# What you have to do
Both boundary lines count: repeat, exactly and alone, the lines from the one containing "How many f-stop" to the one containing "How many objects changed", with pictures left out.

# Records supplied
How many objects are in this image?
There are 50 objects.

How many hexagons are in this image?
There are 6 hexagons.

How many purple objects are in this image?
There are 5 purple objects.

---

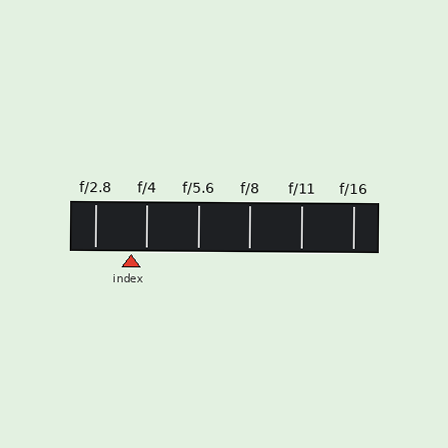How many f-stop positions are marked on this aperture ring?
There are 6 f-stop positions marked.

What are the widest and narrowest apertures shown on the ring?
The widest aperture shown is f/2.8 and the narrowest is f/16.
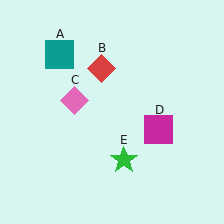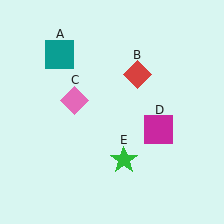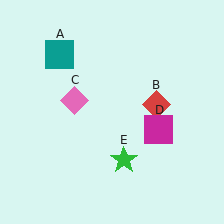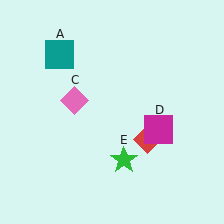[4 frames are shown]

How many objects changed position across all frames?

# Correct output
How many f-stop positions are marked on this aperture ring?
There are 6 f-stop positions marked.

What are the widest and narrowest apertures shown on the ring?
The widest aperture shown is f/2.8 and the narrowest is f/16.
[4 frames are shown]

How many objects changed position across all frames?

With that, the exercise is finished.